**EXERCISE PROMPT**. Return all entries word for word, but drop any images.

::: DATASET ENTRIES

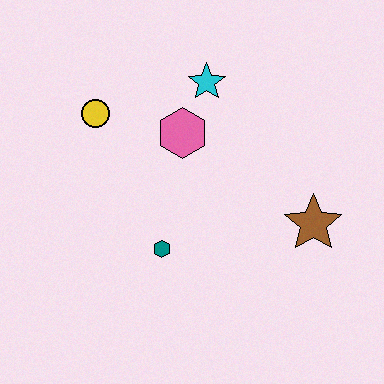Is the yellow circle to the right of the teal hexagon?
No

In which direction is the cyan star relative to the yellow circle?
The cyan star is to the right of the yellow circle.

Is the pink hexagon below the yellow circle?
Yes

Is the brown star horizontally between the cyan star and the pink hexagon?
No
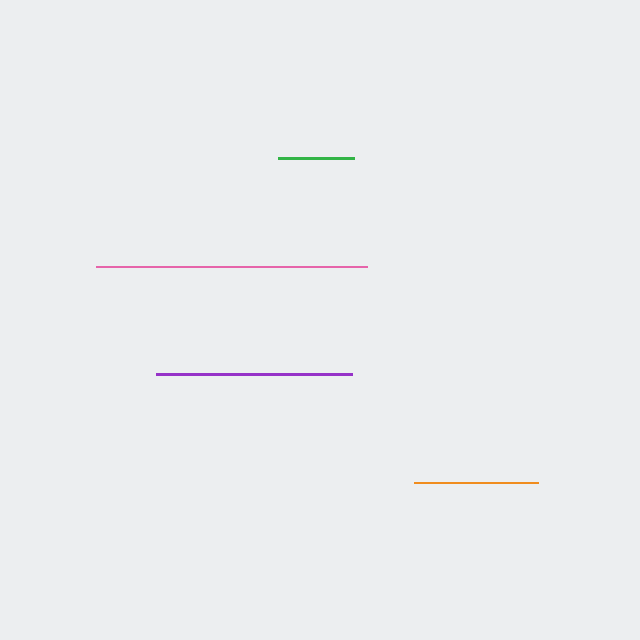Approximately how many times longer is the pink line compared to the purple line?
The pink line is approximately 1.4 times the length of the purple line.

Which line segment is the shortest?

::::::

**THE REPLY**.
Is the yellow circle to the right of the teal hexagon?
No

In which direction is the cyan star relative to the yellow circle?
The cyan star is to the right of the yellow circle.

Is the pink hexagon below the yellow circle?
Yes

Is the brown star horizontally between the cyan star and the pink hexagon?
No
Approximately how many times longer is the pink line compared to the purple line?
The pink line is approximately 1.4 times the length of the purple line.

Which line segment is the shortest?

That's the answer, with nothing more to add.